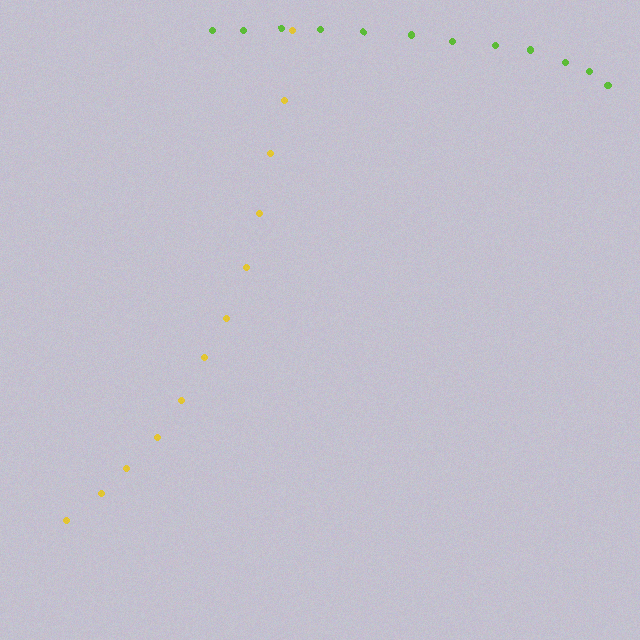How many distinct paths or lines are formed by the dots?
There are 2 distinct paths.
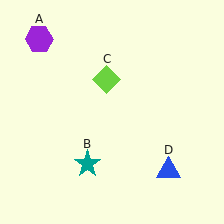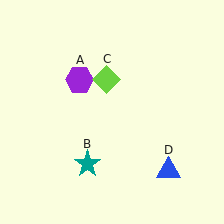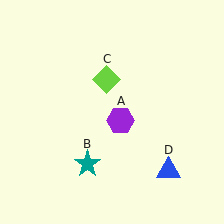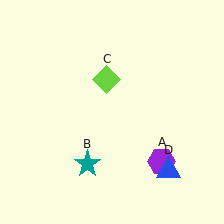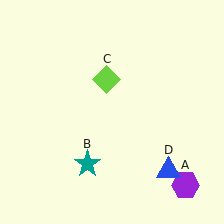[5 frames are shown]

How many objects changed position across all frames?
1 object changed position: purple hexagon (object A).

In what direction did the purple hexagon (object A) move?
The purple hexagon (object A) moved down and to the right.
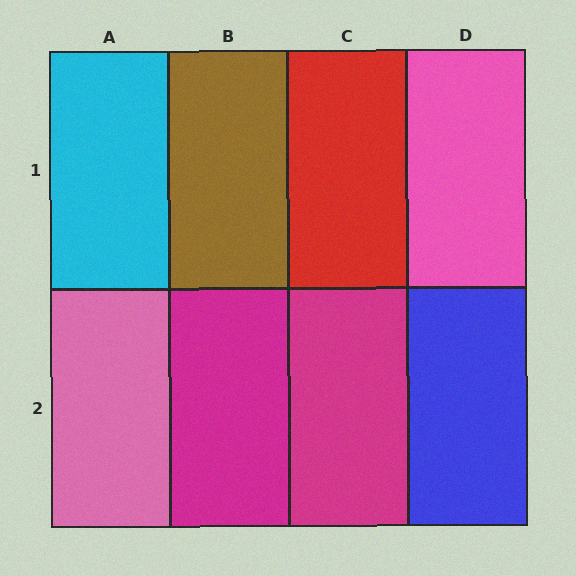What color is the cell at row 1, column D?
Pink.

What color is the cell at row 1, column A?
Cyan.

+++++

Task to complete — Your output should consist solely of the lines from the line containing "In what direction" through the last line of the entries, verbatim, minus any pictures.

Exercise solution —
In what direction did the purple hexagon (object A) move?
The purple hexagon (object A) moved down and to the right.
What color is the cell at row 1, column D?
Pink.

What color is the cell at row 1, column A?
Cyan.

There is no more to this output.